#### Data excerpts

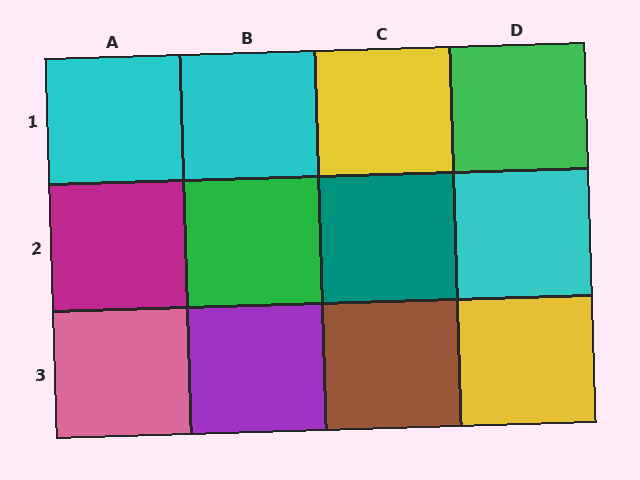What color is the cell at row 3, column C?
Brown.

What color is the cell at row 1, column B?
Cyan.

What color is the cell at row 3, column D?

########
#### Data excerpts

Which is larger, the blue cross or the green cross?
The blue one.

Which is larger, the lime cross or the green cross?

########

- **Your objective**: Please quote only the span of lines whose first line contains "What color is the cell at row 3, column C?" and whose last line contains "What color is the cell at row 3, column D?", leaving every picture out.

- **Response to this task**:
What color is the cell at row 3, column C?
Brown.

What color is the cell at row 1, column B?
Cyan.

What color is the cell at row 3, column D?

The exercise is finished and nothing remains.